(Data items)

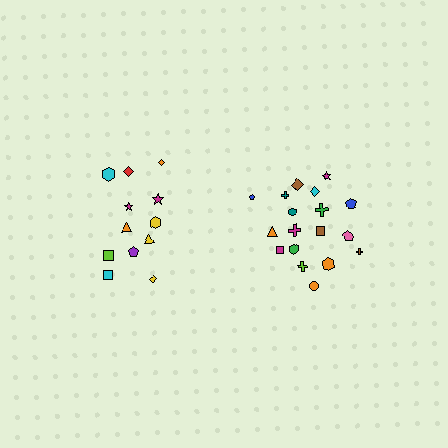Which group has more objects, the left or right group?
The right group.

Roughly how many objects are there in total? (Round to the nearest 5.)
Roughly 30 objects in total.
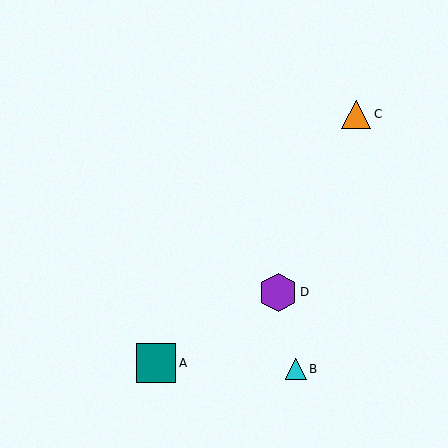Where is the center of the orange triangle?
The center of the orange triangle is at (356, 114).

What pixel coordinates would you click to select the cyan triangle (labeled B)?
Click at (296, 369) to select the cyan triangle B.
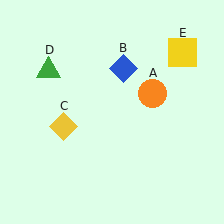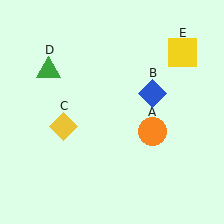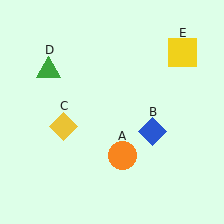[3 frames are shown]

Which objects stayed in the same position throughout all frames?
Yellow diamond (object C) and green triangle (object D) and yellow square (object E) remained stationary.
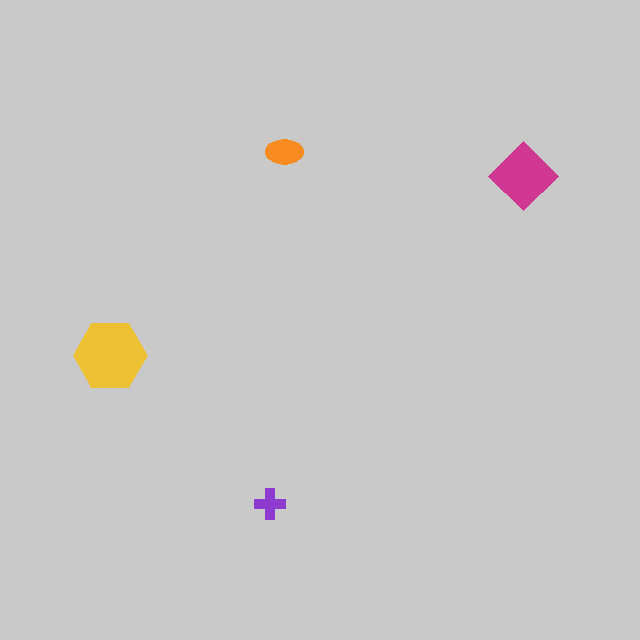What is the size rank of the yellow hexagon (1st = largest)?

→ **Exercise goal**
Give an exact copy of the material, leaving out every picture.

→ **Written answer**
Which group has more objects, the left or right group?
The right group.

Roughly how many objects are there in total? (Round to the nearest 5.)
Roughly 30 objects in total.
Where is the center of the orange triangle?
The center of the orange triangle is at (356, 114).

What pixel coordinates would you click to select the cyan triangle (labeled B)?
Click at (296, 369) to select the cyan triangle B.
[3 frames are shown]

Which objects stayed in the same position throughout all frames?
Yellow diamond (object C) and green triangle (object D) and yellow square (object E) remained stationary.
What is the size rank of the yellow hexagon (1st = largest)?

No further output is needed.